PROBLEM TO WORK ON: Word for word, quote all of the material, omitting the pictures.

Questions about shape properties:
/---
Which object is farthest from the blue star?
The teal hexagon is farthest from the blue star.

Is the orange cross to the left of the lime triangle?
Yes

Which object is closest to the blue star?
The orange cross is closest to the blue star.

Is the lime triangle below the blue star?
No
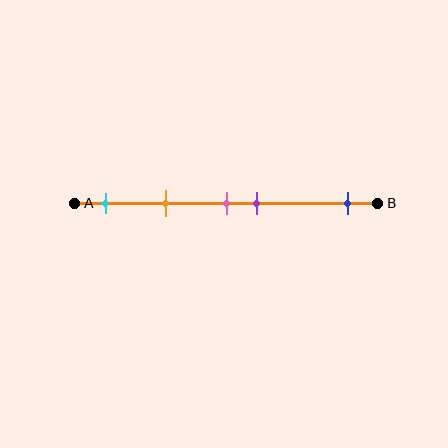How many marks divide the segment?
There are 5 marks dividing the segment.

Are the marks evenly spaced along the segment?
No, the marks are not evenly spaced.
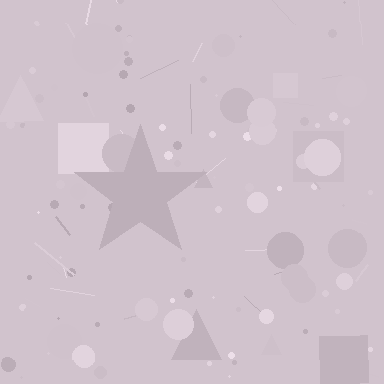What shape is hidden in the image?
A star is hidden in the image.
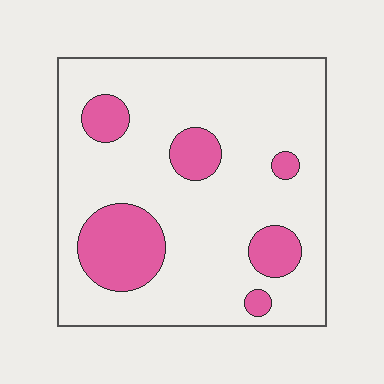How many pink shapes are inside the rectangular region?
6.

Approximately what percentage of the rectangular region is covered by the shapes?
\---
RESULT BELOW:
Which object is farthest from the blue star?
The teal hexagon is farthest from the blue star.

Is the orange cross to the left of the lime triangle?
Yes

Which object is closest to the blue star?
The orange cross is closest to the blue star.

Is the lime triangle below the blue star?
No
How many marks divide the segment?
There are 5 marks dividing the segment.

Are the marks evenly spaced along the segment?
No, the marks are not evenly spaced.
What shape is hidden in the image?
A star is hidden in the image.
How many pink shapes are inside the rectangular region?
6.

Approximately what percentage of the rectangular region is covered by the shapes?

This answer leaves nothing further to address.